EXERCISE REQUIREMENTS
Without changing a character, return the entries, but not the images they hold.

(begin)

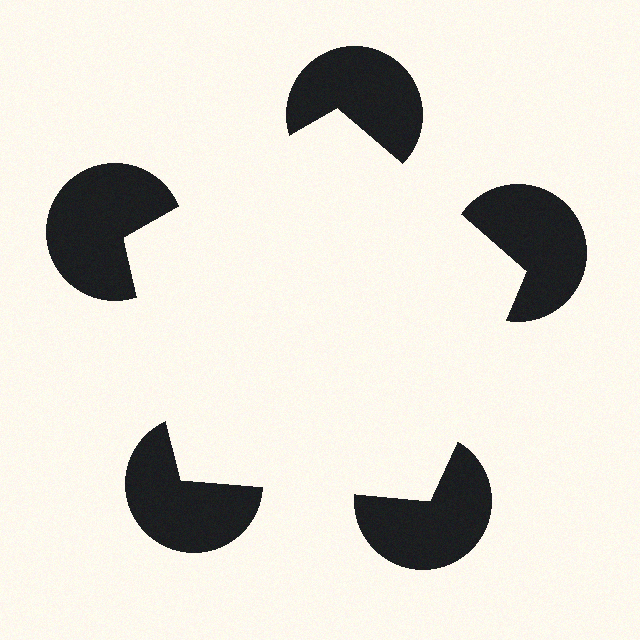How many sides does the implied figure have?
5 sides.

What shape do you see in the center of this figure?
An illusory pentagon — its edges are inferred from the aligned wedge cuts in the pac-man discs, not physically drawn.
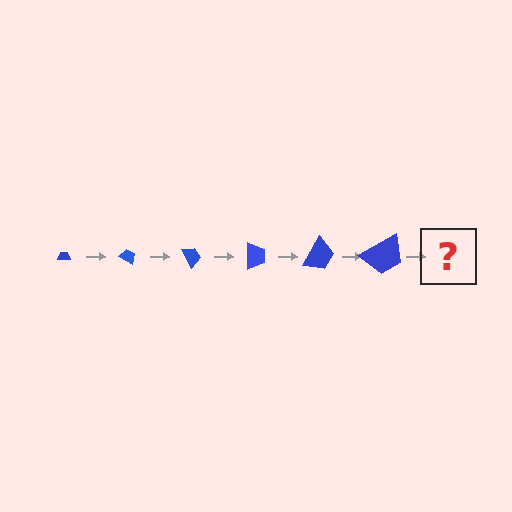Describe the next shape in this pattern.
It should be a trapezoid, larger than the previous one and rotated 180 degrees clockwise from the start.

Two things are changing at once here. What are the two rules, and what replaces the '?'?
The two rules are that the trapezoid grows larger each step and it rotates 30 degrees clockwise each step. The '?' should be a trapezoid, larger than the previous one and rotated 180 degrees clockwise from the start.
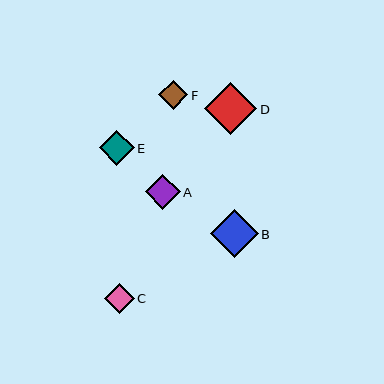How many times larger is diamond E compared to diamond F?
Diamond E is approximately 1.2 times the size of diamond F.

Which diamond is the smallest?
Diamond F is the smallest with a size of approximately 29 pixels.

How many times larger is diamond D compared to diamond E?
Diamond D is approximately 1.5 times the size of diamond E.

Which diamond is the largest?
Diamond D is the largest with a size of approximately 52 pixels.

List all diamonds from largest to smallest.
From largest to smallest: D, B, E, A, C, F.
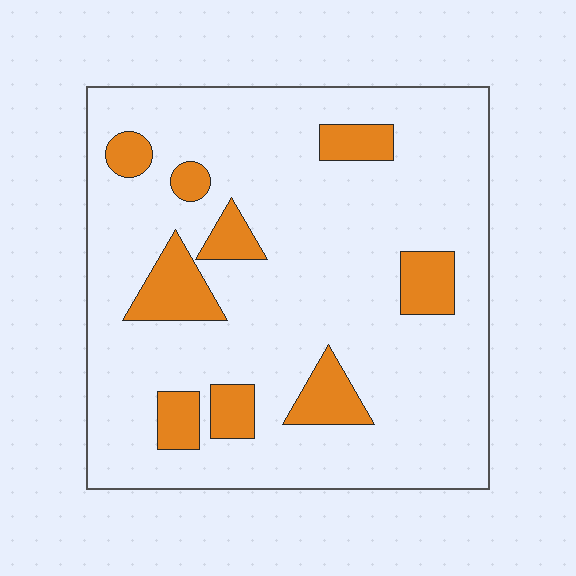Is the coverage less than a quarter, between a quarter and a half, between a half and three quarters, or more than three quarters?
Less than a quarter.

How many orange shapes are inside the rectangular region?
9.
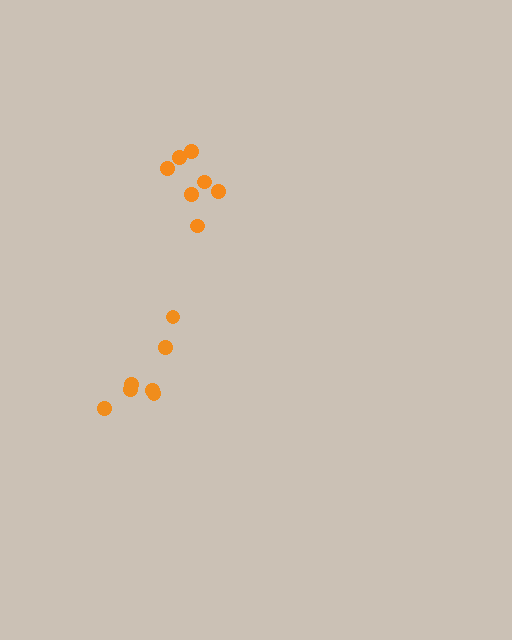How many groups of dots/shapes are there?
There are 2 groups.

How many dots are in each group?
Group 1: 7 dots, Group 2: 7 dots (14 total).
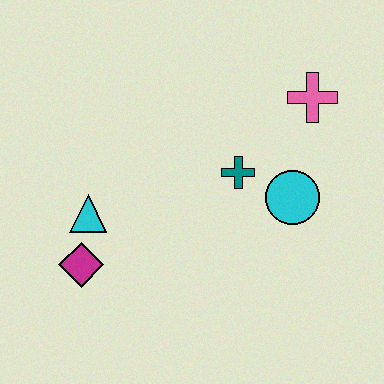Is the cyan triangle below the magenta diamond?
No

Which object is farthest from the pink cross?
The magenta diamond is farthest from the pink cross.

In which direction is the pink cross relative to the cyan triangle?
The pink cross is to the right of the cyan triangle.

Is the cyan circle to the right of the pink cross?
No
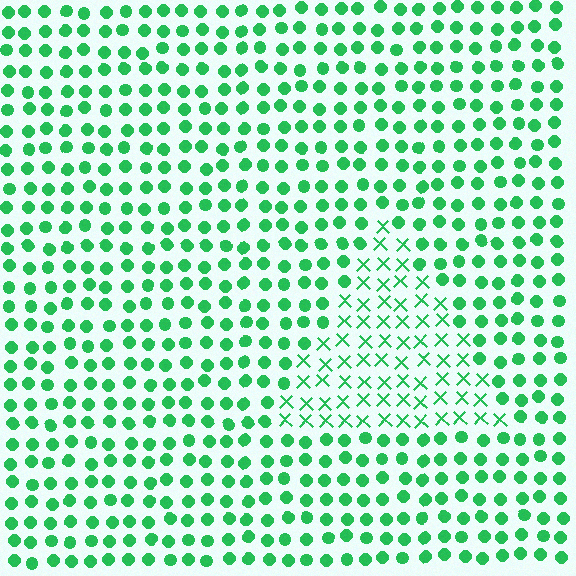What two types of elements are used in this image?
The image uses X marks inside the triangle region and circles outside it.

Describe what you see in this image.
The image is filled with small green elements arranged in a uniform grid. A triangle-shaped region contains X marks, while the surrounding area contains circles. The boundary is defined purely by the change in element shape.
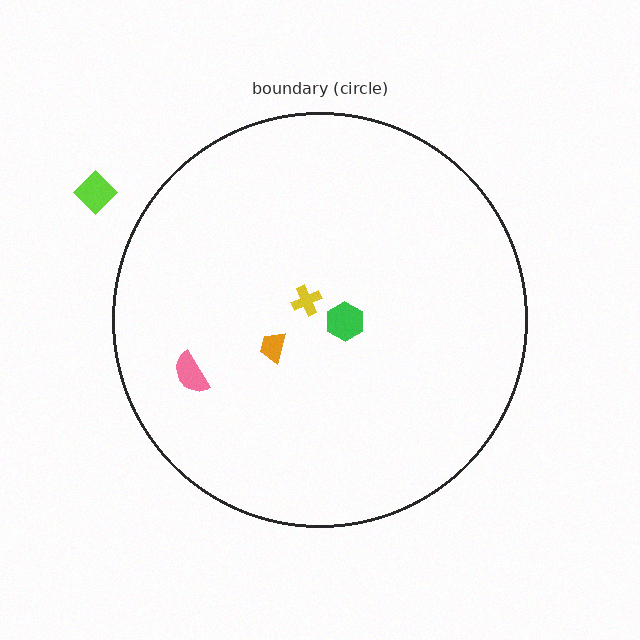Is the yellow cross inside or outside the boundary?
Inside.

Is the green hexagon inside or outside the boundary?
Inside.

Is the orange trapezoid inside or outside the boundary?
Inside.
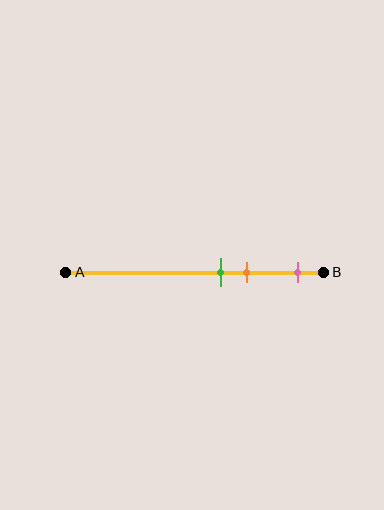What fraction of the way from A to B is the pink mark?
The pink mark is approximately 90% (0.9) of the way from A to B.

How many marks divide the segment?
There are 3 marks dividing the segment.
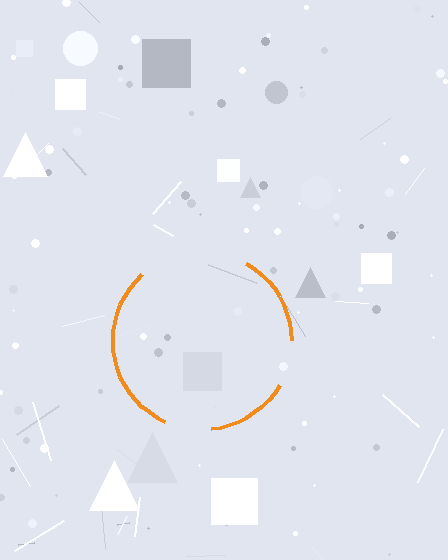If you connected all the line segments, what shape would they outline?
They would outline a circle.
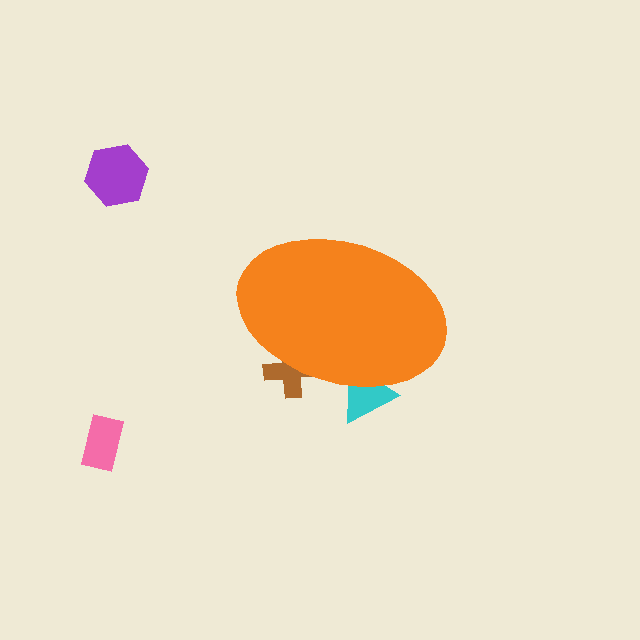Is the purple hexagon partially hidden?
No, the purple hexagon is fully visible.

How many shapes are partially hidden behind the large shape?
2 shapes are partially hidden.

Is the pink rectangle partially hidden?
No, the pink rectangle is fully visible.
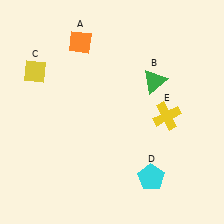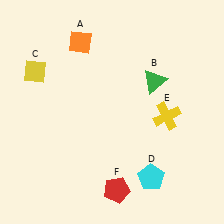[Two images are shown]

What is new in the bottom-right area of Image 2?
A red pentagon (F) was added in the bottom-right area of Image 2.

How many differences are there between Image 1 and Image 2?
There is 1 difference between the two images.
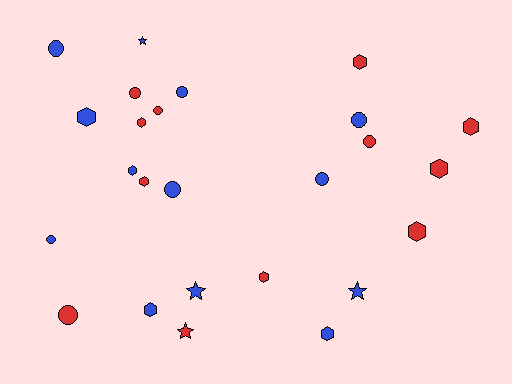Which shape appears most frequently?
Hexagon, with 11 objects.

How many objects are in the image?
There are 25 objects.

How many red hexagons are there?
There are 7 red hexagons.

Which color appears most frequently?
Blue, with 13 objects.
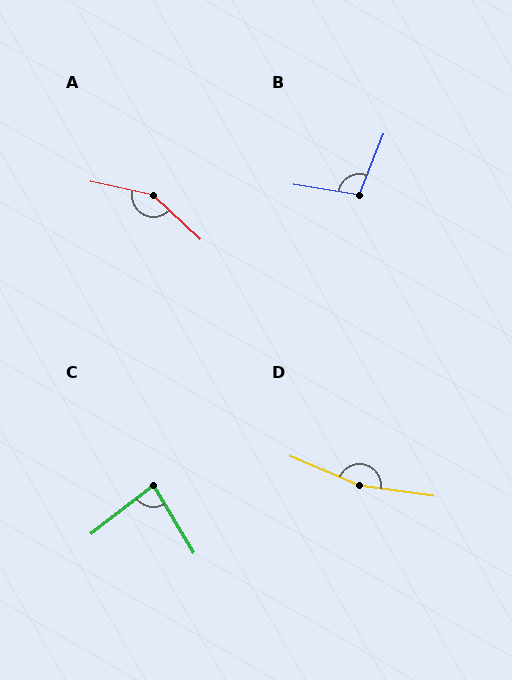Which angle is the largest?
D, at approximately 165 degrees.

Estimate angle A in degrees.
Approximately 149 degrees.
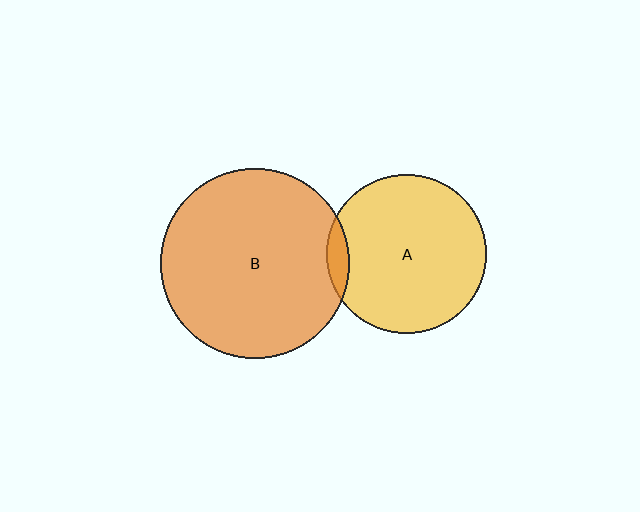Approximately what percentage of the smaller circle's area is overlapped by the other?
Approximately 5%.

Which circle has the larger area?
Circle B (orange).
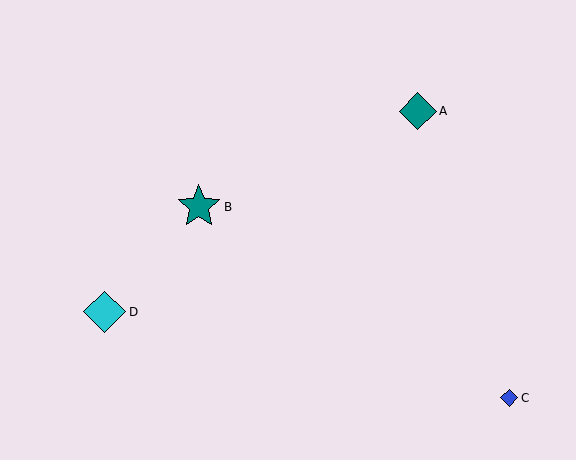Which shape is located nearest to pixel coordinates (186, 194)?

(end)

CORRECT RESPONSE
How many sides does the implied figure have?
5 sides.

What shape do you see in the center of this figure?
An illusory pentagon — its edges are inferred from the aligned wedge cuts in the pac-man discs, not physically drawn.
Describe the next shape in this pattern.
It should be a trapezoid, larger than the previous one and rotated 180 degrees clockwise from the start.

Two things are changing at once here. What are the two rules, and what replaces the '?'?
The two rules are that the trapezoid grows larger each step and it rotates 30 degrees clockwise each step. The '?' should be a trapezoid, larger than the previous one and rotated 180 degrees clockwise from the start.
How many times larger is diamond E compared to diamond F?
Diamond E is approximately 1.2 times the size of diamond F.

Which diamond is the smallest?
Diamond F is the smallest with a size of approximately 29 pixels.

How many times larger is diamond D compared to diamond E?
Diamond D is approximately 1.5 times the size of diamond E.

Which diamond is the largest?
Diamond D is the largest with a size of approximately 52 pixels.

List all diamonds from largest to smallest.
From largest to smallest: D, B, E, A, C, F.
Is the coverage less than a quarter, between a quarter and a half, between a half and three quarters, or more than three quarters?
Less than a quarter.

How many orange shapes are inside the rectangular region?
9.
How many groups of dots/shapes are there?
There are 2 groups.

How many dots are in each group?
Group 1: 7 dots, Group 2: 7 dots (14 total).
Is the cyan triangle below the magenta diamond?
No

Which object is farthest from the pink cross?
The magenta diamond is farthest from the pink cross.

In which direction is the pink cross relative to the cyan triangle?
The pink cross is to the right of the cyan triangle.

Is the cyan circle to the right of the pink cross?
No
What two types of elements are used in this image?
The image uses X marks inside the triangle region and circles outside it.

Describe what you see in this image.
The image is filled with small green elements arranged in a uniform grid. A triangle-shaped region contains X marks, while the surrounding area contains circles. The boundary is defined purely by the change in element shape.
Is the yellow cross inside or outside the boundary?
Inside.

Is the green hexagon inside or outside the boundary?
Inside.

Is the orange trapezoid inside or outside the boundary?
Inside.
What fraction of the way from A to B is the pink mark?
The pink mark is approximately 90% (0.9) of the way from A to B.

How many marks divide the segment?
There are 3 marks dividing the segment.
If you connected all the line segments, what shape would they outline?
They would outline a circle.
Is the purple hexagon partially hidden?
No, the purple hexagon is fully visible.

How many shapes are partially hidden behind the large shape?
2 shapes are partially hidden.

Is the pink rectangle partially hidden?
No, the pink rectangle is fully visible.
[Two images are shown]

What is new in the bottom-right area of Image 2?
A red pentagon (F) was added in the bottom-right area of Image 2.

How many differences are there between Image 1 and Image 2?
There is 1 difference between the two images.
Which shape appears most frequently?
Hexagon, with 11 objects.

How many objects are in the image?
There are 25 objects.

How many red hexagons are there?
There are 7 red hexagons.

Which color appears most frequently?
Blue, with 13 objects.
Which angle is the largest?
D, at approximately 165 degrees.

Estimate angle A in degrees.
Approximately 149 degrees.
Approximately what percentage of the smaller circle's area is overlapped by the other?
Approximately 5%.

Which circle has the larger area?
Circle B (orange).
Which shape is located nearest to pixel coordinates (186, 194)?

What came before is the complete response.